• Objective: Copy out the listing that follows, exact in every word, and skip the images.

-- Start Entries shown --

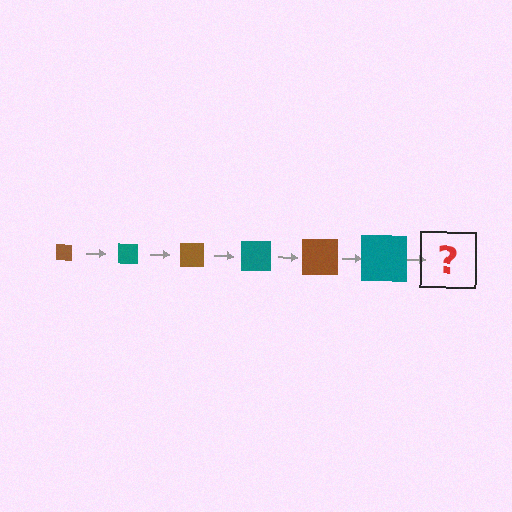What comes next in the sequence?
The next element should be a brown square, larger than the previous one.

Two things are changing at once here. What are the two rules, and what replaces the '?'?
The two rules are that the square grows larger each step and the color cycles through brown and teal. The '?' should be a brown square, larger than the previous one.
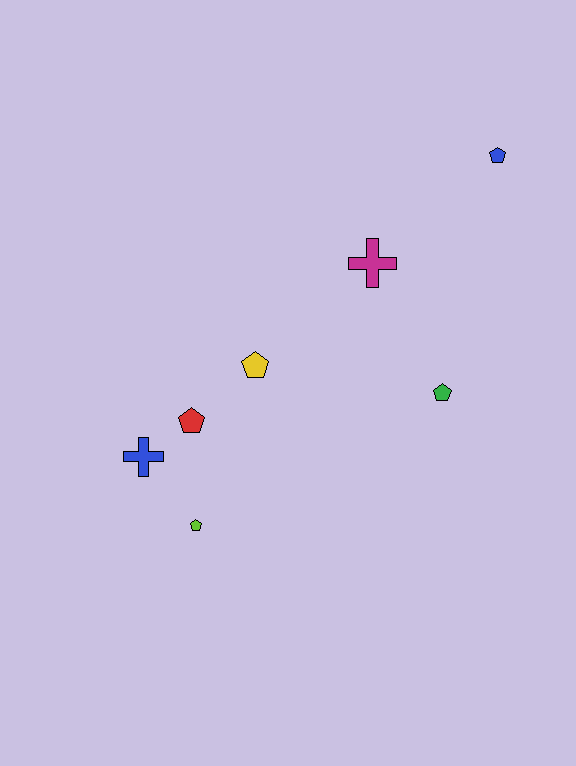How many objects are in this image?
There are 7 objects.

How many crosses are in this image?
There are 2 crosses.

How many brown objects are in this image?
There are no brown objects.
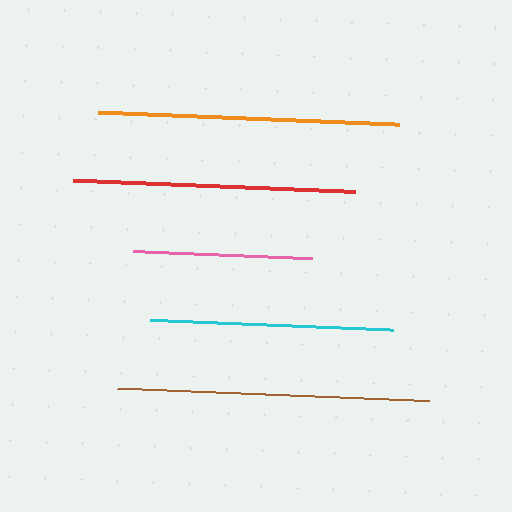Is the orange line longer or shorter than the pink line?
The orange line is longer than the pink line.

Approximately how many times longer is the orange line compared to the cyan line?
The orange line is approximately 1.2 times the length of the cyan line.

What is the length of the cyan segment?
The cyan segment is approximately 243 pixels long.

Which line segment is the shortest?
The pink line is the shortest at approximately 178 pixels.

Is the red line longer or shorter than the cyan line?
The red line is longer than the cyan line.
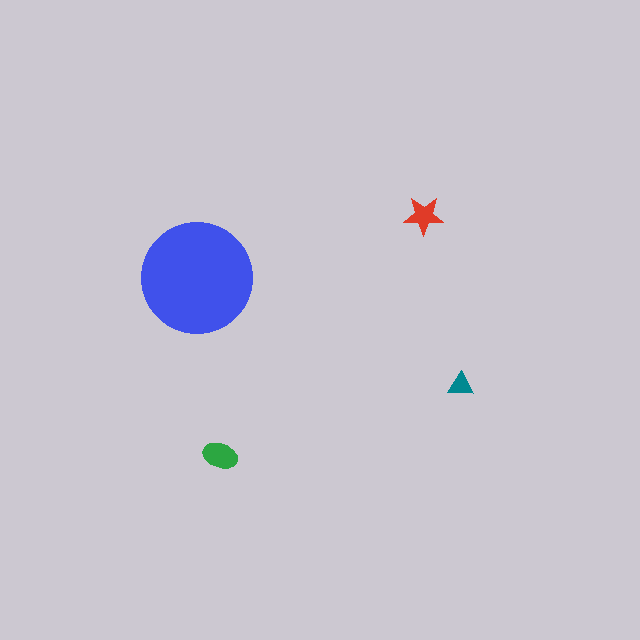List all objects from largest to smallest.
The blue circle, the green ellipse, the red star, the teal triangle.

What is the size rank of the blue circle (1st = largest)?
1st.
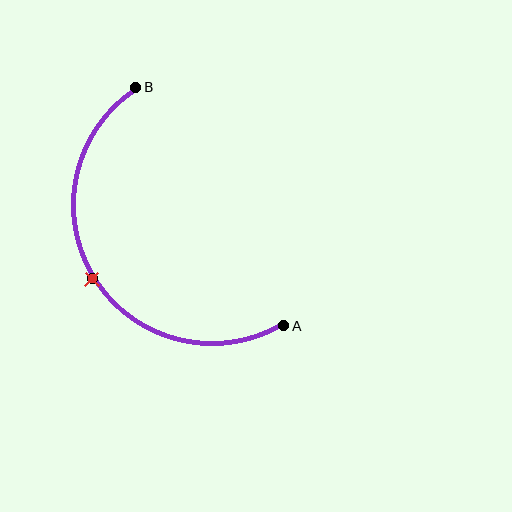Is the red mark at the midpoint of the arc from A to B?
Yes. The red mark lies on the arc at equal arc-length from both A and B — it is the arc midpoint.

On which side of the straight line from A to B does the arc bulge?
The arc bulges to the left of the straight line connecting A and B.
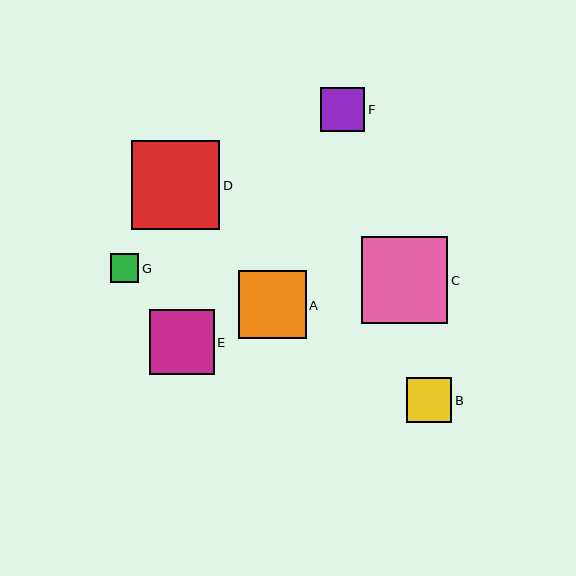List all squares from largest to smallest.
From largest to smallest: D, C, A, E, B, F, G.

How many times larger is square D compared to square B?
Square D is approximately 2.0 times the size of square B.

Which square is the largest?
Square D is the largest with a size of approximately 89 pixels.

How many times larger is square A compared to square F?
Square A is approximately 1.5 times the size of square F.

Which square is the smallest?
Square G is the smallest with a size of approximately 29 pixels.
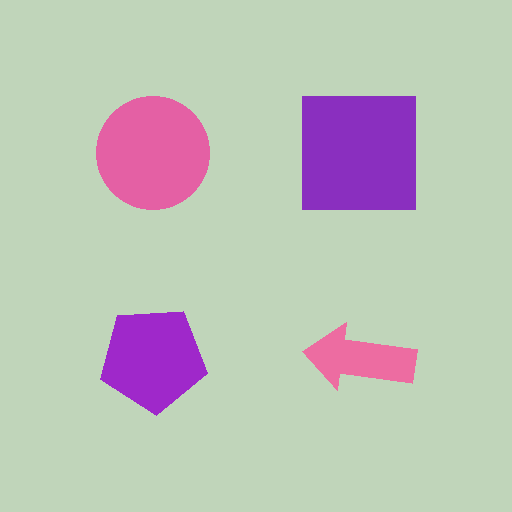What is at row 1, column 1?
A pink circle.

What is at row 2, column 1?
A purple pentagon.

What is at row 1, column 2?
A purple square.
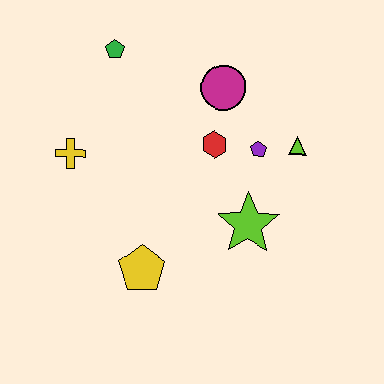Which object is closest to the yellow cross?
The green pentagon is closest to the yellow cross.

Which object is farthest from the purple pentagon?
The yellow cross is farthest from the purple pentagon.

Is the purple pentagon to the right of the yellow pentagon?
Yes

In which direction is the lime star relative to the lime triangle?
The lime star is below the lime triangle.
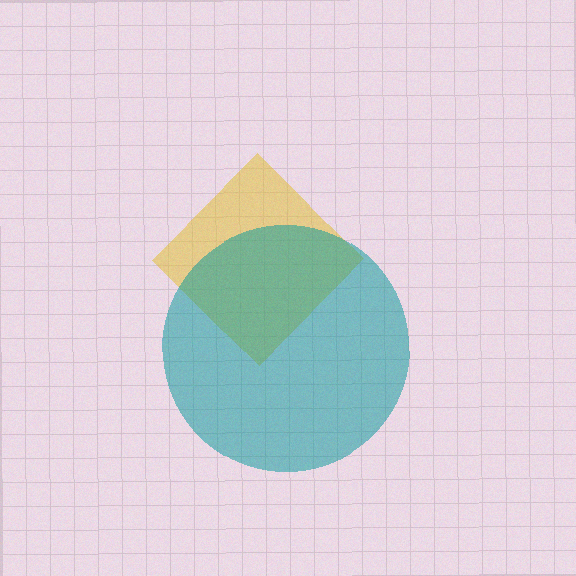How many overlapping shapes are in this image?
There are 2 overlapping shapes in the image.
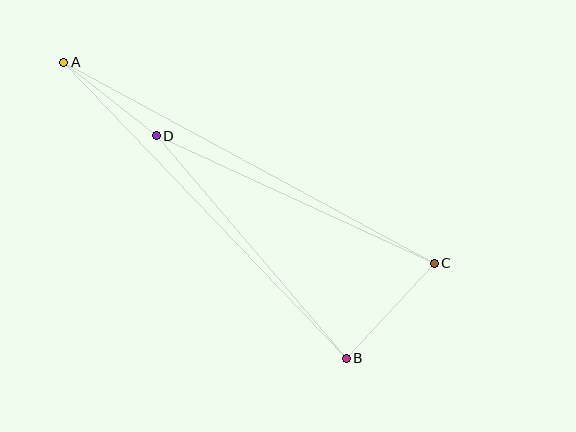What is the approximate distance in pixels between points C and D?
The distance between C and D is approximately 306 pixels.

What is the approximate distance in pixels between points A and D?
The distance between A and D is approximately 118 pixels.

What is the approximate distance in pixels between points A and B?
The distance between A and B is approximately 409 pixels.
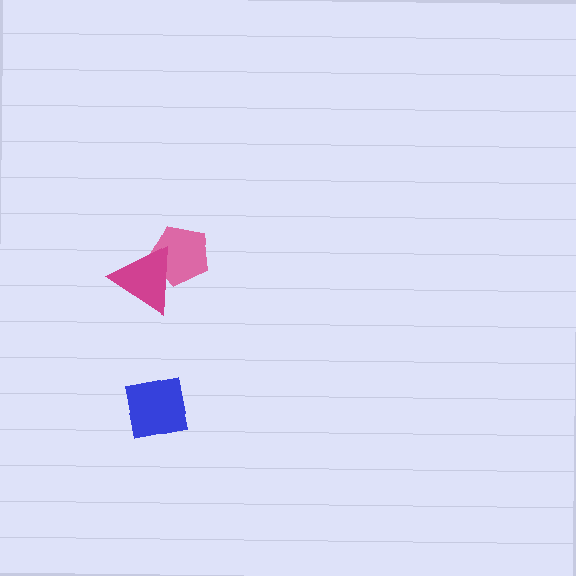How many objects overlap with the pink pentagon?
1 object overlaps with the pink pentagon.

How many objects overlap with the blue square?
0 objects overlap with the blue square.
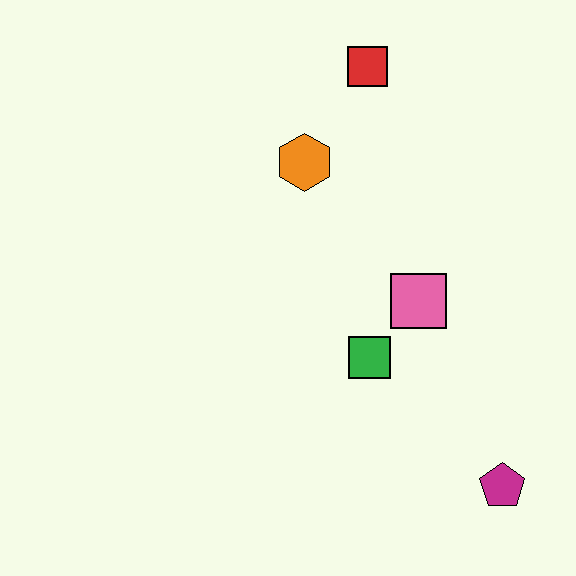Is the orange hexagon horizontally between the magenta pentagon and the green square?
No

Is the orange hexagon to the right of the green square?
No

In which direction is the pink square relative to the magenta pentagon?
The pink square is above the magenta pentagon.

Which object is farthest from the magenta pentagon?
The red square is farthest from the magenta pentagon.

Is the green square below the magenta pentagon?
No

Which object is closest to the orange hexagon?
The red square is closest to the orange hexagon.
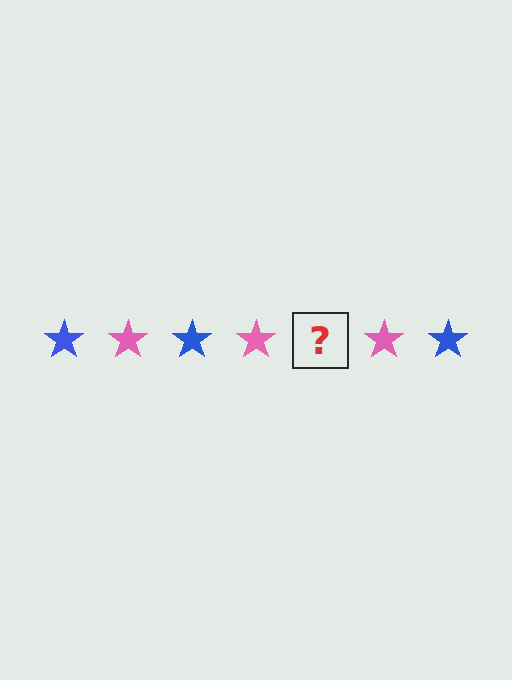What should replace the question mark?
The question mark should be replaced with a blue star.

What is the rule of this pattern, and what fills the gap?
The rule is that the pattern cycles through blue, pink stars. The gap should be filled with a blue star.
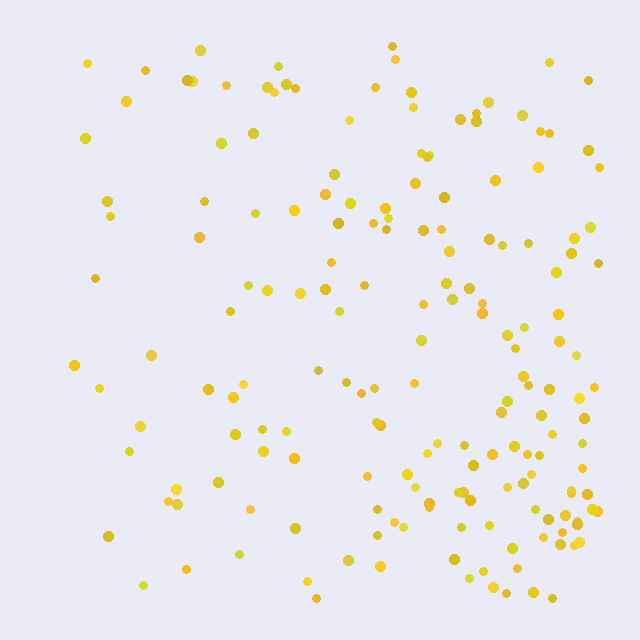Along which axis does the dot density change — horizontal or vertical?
Horizontal.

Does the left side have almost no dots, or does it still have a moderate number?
Still a moderate number, just noticeably fewer than the right.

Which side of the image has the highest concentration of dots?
The right.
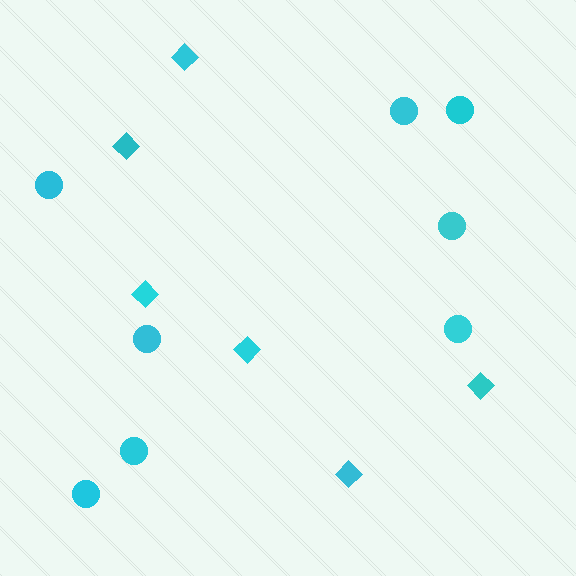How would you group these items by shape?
There are 2 groups: one group of circles (8) and one group of diamonds (6).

-- End Entries shown --

• Exercise result:
What comes next in the sequence?
The next element should be a brown square, larger than the previous one.

Two things are changing at once here. What are the two rules, and what replaces the '?'?
The two rules are that the square grows larger each step and the color cycles through brown and teal. The '?' should be a brown square, larger than the previous one.
How many objects are in this image?
There are 7 objects.

How many crosses are in this image?
There are 2 crosses.

How many brown objects are in this image?
There are no brown objects.
Is the orange line longer or shorter than the pink line?
The orange line is longer than the pink line.

Approximately how many times longer is the orange line compared to the cyan line?
The orange line is approximately 1.2 times the length of the cyan line.

What is the length of the cyan segment?
The cyan segment is approximately 243 pixels long.

Which line segment is the shortest?
The pink line is the shortest at approximately 178 pixels.

Is the red line longer or shorter than the cyan line?
The red line is longer than the cyan line.
List all objects from largest to smallest.
The blue circle, the green ellipse, the red star, the teal triangle.

What is the size rank of the blue circle (1st = largest)?
1st.
Is the red mark at the midpoint of the arc from A to B?
Yes. The red mark lies on the arc at equal arc-length from both A and B — it is the arc midpoint.

On which side of the straight line from A to B does the arc bulge?
The arc bulges to the left of the straight line connecting A and B.
List all squares from largest to smallest.
From largest to smallest: D, C, A, E, B, F, G.

How many times larger is square D compared to square B?
Square D is approximately 2.0 times the size of square B.

Which square is the largest?
Square D is the largest with a size of approximately 89 pixels.

How many times larger is square A compared to square F?
Square A is approximately 1.5 times the size of square F.

Which square is the smallest?
Square G is the smallest with a size of approximately 29 pixels.
What is at row 1, column 1?
A pink circle.

What is at row 2, column 1?
A purple pentagon.

What is at row 1, column 2?
A purple square.
Which object is closest to the yellow cross?
The green pentagon is closest to the yellow cross.

Which object is farthest from the purple pentagon?
The yellow cross is farthest from the purple pentagon.

Is the purple pentagon to the right of the yellow pentagon?
Yes

In which direction is the lime star relative to the lime triangle?
The lime star is below the lime triangle.
How many overlapping shapes are in this image?
There are 2 overlapping shapes in the image.
What is the approximate distance in pixels between points C and D?
The distance between C and D is approximately 306 pixels.

What is the approximate distance in pixels between points A and D?
The distance between A and D is approximately 118 pixels.

What is the approximate distance in pixels between points A and B?
The distance between A and B is approximately 409 pixels.
How many objects overlap with the pink pentagon?
1 object overlaps with the pink pentagon.

How many objects overlap with the blue square?
0 objects overlap with the blue square.
Is the orange hexagon horizontally between the magenta pentagon and the green square?
No

Is the orange hexagon to the right of the green square?
No

In which direction is the pink square relative to the magenta pentagon?
The pink square is above the magenta pentagon.

Which object is farthest from the magenta pentagon?
The red square is farthest from the magenta pentagon.

Is the green square below the magenta pentagon?
No

Which object is closest to the orange hexagon?
The red square is closest to the orange hexagon.
What should replace the question mark?
The question mark should be replaced with a blue star.

What is the rule of this pattern, and what fills the gap?
The rule is that the pattern cycles through blue, pink stars. The gap should be filled with a blue star.
Along which axis does the dot density change — horizontal or vertical?
Horizontal.

Does the left side have almost no dots, or does it still have a moderate number?
Still a moderate number, just noticeably fewer than the right.

Which side of the image has the highest concentration of dots?
The right.
How would you group these items by shape?
There are 2 groups: one group of circles (8) and one group of diamonds (6).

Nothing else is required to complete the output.